**Material for the task:**
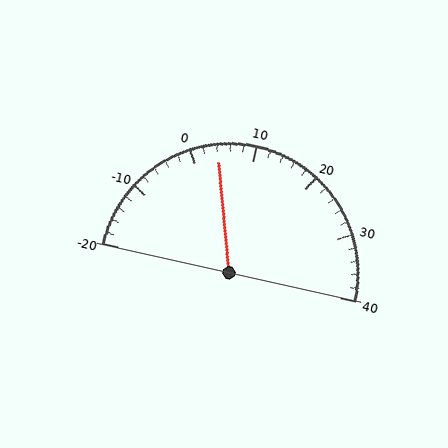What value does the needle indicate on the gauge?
The needle indicates approximately 4.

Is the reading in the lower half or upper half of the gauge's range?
The reading is in the lower half of the range (-20 to 40).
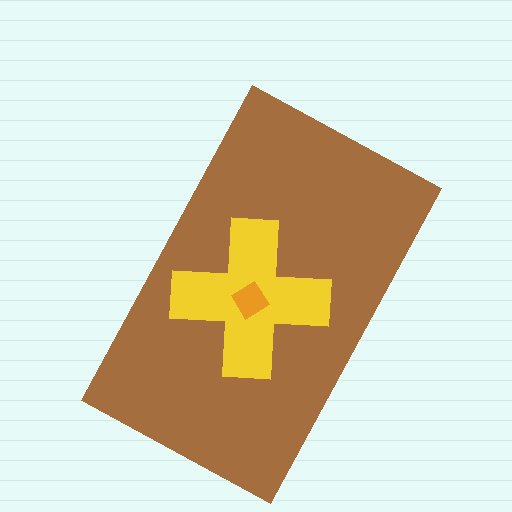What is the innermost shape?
The orange diamond.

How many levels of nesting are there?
3.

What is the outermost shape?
The brown rectangle.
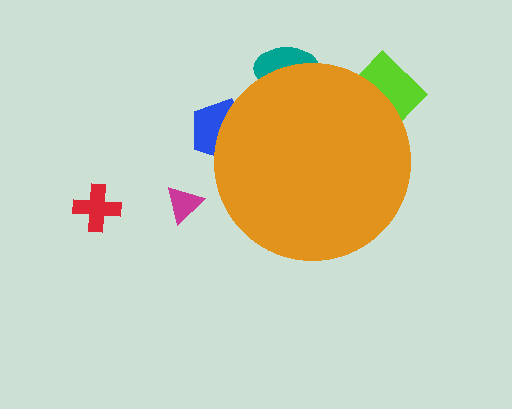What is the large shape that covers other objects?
An orange circle.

**What you are asked to do:** Every line of the material is to be quoted exactly, with no pictures carried over.

**Response to this exercise:**
What value does the needle indicate on the gauge?
The needle indicates approximately 4.

Is the reading in the lower half or upper half of the gauge's range?
The reading is in the lower half of the range (-20 to 40).
What is the innermost shape?
The orange diamond.

How many levels of nesting are there?
3.

What is the outermost shape?
The brown rectangle.
What is the large shape that covers other objects?
An orange circle.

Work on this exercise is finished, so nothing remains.